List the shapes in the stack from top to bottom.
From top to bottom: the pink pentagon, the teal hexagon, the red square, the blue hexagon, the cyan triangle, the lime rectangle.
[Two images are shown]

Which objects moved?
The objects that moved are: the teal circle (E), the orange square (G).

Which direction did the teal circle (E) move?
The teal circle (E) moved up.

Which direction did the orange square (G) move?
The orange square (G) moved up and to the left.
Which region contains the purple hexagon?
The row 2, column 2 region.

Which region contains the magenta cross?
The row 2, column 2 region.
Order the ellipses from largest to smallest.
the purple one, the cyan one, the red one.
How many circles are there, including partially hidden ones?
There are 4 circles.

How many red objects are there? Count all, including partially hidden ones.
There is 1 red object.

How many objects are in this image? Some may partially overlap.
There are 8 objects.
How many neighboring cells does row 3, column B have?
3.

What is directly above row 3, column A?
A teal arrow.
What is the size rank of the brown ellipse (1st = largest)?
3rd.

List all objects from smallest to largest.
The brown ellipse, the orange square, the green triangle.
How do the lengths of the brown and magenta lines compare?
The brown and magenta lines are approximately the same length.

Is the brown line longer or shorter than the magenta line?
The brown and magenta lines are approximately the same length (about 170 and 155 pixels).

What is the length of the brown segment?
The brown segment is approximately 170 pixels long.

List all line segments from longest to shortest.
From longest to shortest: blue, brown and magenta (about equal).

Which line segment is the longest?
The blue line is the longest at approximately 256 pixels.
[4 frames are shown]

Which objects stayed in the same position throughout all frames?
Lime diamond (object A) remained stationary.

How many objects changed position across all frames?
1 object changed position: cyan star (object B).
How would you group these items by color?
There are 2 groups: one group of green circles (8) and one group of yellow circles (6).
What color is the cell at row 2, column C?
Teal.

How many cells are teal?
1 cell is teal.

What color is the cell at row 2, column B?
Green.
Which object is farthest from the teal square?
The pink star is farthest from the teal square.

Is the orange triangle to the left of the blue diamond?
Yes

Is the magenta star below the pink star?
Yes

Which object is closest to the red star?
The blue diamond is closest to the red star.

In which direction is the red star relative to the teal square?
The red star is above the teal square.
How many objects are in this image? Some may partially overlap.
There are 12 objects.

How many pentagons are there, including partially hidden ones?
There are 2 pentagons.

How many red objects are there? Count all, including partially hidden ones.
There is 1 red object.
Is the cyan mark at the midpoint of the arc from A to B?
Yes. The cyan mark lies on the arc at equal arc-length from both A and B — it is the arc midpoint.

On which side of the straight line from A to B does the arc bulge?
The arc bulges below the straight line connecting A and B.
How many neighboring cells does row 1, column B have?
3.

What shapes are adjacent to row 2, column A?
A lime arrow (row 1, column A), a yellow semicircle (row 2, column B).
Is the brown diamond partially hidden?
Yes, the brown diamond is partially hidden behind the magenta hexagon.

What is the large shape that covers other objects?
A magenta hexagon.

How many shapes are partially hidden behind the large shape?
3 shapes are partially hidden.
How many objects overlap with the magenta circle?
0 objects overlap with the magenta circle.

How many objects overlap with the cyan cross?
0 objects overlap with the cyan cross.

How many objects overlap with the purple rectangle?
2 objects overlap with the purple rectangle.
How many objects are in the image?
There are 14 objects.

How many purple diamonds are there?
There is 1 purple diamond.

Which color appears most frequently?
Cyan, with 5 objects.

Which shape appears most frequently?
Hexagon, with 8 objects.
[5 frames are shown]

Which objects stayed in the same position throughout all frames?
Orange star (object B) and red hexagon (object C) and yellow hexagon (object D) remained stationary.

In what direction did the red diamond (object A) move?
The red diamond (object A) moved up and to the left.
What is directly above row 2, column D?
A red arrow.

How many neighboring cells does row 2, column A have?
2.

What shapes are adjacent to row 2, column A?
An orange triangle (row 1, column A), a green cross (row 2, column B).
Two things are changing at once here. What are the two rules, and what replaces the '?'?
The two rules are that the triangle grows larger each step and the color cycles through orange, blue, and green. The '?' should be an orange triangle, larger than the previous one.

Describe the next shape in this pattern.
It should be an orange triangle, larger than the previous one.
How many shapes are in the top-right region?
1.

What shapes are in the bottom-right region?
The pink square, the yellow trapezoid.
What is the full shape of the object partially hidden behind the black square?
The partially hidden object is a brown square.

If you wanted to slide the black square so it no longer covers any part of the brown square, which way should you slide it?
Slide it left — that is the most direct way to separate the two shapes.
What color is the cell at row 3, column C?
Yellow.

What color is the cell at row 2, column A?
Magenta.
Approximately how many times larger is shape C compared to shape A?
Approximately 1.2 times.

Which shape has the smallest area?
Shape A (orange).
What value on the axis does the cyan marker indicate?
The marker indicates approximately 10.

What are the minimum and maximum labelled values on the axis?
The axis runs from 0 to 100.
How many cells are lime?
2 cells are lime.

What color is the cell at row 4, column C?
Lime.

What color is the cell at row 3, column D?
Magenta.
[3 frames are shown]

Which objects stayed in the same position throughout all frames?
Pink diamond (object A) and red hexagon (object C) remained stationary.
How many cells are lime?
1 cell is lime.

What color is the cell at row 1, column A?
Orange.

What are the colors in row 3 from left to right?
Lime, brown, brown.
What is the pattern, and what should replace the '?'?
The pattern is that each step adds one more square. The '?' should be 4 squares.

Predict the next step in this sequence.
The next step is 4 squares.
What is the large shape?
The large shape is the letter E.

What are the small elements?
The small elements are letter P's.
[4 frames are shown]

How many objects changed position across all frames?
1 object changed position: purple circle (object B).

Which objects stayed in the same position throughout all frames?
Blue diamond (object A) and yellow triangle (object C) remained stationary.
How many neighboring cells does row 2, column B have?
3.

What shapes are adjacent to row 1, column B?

[Action item]
Until the last line is reached, keep transcribing the data exactly.

[Task solution]
List the shapes in the stack from top to bottom.
From top to bottom: the pink pentagon, the teal hexagon, the red square, the blue hexagon, the cyan triangle, the lime rectangle.
[Two images are shown]

Which objects moved?
The objects that moved are: the teal circle (E), the orange square (G).

Which direction did the teal circle (E) move?
The teal circle (E) moved up.

Which direction did the orange square (G) move?
The orange square (G) moved up and to the left.
Which region contains the purple hexagon?
The row 2, column 2 region.

Which region contains the magenta cross?
The row 2, column 2 region.
Order the ellipses from largest to smallest.
the purple one, the cyan one, the red one.
How many circles are there, including partially hidden ones?
There are 4 circles.

How many red objects are there? Count all, including partially hidden ones.
There is 1 red object.

How many objects are in this image? Some may partially overlap.
There are 8 objects.
How many neighboring cells does row 3, column B have?
3.

What is directly above row 3, column A?
A teal arrow.
What is the size rank of the brown ellipse (1st = largest)?
3rd.

List all objects from smallest to largest.
The brown ellipse, the orange square, the green triangle.
How do the lengths of the brown and magenta lines compare?
The brown and magenta lines are approximately the same length.

Is the brown line longer or shorter than the magenta line?
The brown and magenta lines are approximately the same length (about 170 and 155 pixels).

What is the length of the brown segment?
The brown segment is approximately 170 pixels long.

List all line segments from longest to shortest.
From longest to shortest: blue, brown and magenta (about equal).

Which line segment is the longest?
The blue line is the longest at approximately 256 pixels.
[4 frames are shown]

Which objects stayed in the same position throughout all frames?
Lime diamond (object A) remained stationary.

How many objects changed position across all frames?
1 object changed position: cyan star (object B).
How would you group these items by color?
There are 2 groups: one group of green circles (8) and one group of yellow circles (6).
What color is the cell at row 2, column C?
Teal.

How many cells are teal?
1 cell is teal.

What color is the cell at row 2, column B?
Green.
Which object is farthest from the teal square?
The pink star is farthest from the teal square.

Is the orange triangle to the left of the blue diamond?
Yes

Is the magenta star below the pink star?
Yes

Which object is closest to the red star?
The blue diamond is closest to the red star.

In which direction is the red star relative to the teal square?
The red star is above the teal square.
How many objects are in this image? Some may partially overlap.
There are 12 objects.

How many pentagons are there, including partially hidden ones?
There are 2 pentagons.

How many red objects are there? Count all, including partially hidden ones.
There is 1 red object.
Is the cyan mark at the midpoint of the arc from A to B?
Yes. The cyan mark lies on the arc at equal arc-length from both A and B — it is the arc midpoint.

On which side of the straight line from A to B does the arc bulge?
The arc bulges below the straight line connecting A and B.
How many neighboring cells does row 1, column B have?
3.

What shapes are adjacent to row 2, column A?
A lime arrow (row 1, column A), a yellow semicircle (row 2, column B).
Is the brown diamond partially hidden?
Yes, the brown diamond is partially hidden behind the magenta hexagon.

What is the large shape that covers other objects?
A magenta hexagon.

How many shapes are partially hidden behind the large shape?
3 shapes are partially hidden.
How many objects overlap with the magenta circle?
0 objects overlap with the magenta circle.

How many objects overlap with the cyan cross?
0 objects overlap with the cyan cross.

How many objects overlap with the purple rectangle?
2 objects overlap with the purple rectangle.
How many objects are in the image?
There are 14 objects.

How many purple diamonds are there?
There is 1 purple diamond.

Which color appears most frequently?
Cyan, with 5 objects.

Which shape appears most frequently?
Hexagon, with 8 objects.
[5 frames are shown]

Which objects stayed in the same position throughout all frames?
Orange star (object B) and red hexagon (object C) and yellow hexagon (object D) remained stationary.

In what direction did the red diamond (object A) move?
The red diamond (object A) moved up and to the left.
What is directly above row 2, column D?
A red arrow.

How many neighboring cells does row 2, column A have?
2.

What shapes are adjacent to row 2, column A?
An orange triangle (row 1, column A), a green cross (row 2, column B).
Two things are changing at once here. What are the two rules, and what replaces the '?'?
The two rules are that the triangle grows larger each step and the color cycles through orange, blue, and green. The '?' should be an orange triangle, larger than the previous one.

Describe the next shape in this pattern.
It should be an orange triangle, larger than the previous one.
How many shapes are in the top-right region?
1.

What shapes are in the bottom-right region?
The pink square, the yellow trapezoid.
What is the full shape of the object partially hidden behind the black square?
The partially hidden object is a brown square.

If you wanted to slide the black square so it no longer covers any part of the brown square, which way should you slide it?
Slide it left — that is the most direct way to separate the two shapes.
What color is the cell at row 3, column C?
Yellow.

What color is the cell at row 2, column A?
Magenta.
Approximately how many times larger is shape C compared to shape A?
Approximately 1.2 times.

Which shape has the smallest area?
Shape A (orange).
What value on the axis does the cyan marker indicate?
The marker indicates approximately 10.

What are the minimum and maximum labelled values on the axis?
The axis runs from 0 to 100.
How many cells are lime?
2 cells are lime.

What color is the cell at row 4, column C?
Lime.

What color is the cell at row 3, column D?
Magenta.
[3 frames are shown]

Which objects stayed in the same position throughout all frames?
Pink diamond (object A) and red hexagon (object C) remained stationary.
How many cells are lime?
1 cell is lime.

What color is the cell at row 1, column A?
Orange.

What are the colors in row 3 from left to right?
Lime, brown, brown.
What is the pattern, and what should replace the '?'?
The pattern is that each step adds one more square. The '?' should be 4 squares.

Predict the next step in this sequence.
The next step is 4 squares.
What is the large shape?
The large shape is the letter E.

What are the small elements?
The small elements are letter P's.
[4 frames are shown]

How many objects changed position across all frames?
1 object changed position: purple circle (object B).

Which objects stayed in the same position throughout all frames?
Blue diamond (object A) and yellow triangle (object C) remained stationary.
How many neighboring cells does row 2, column B have?
3.

What shapes are adjacent to row 1, column B?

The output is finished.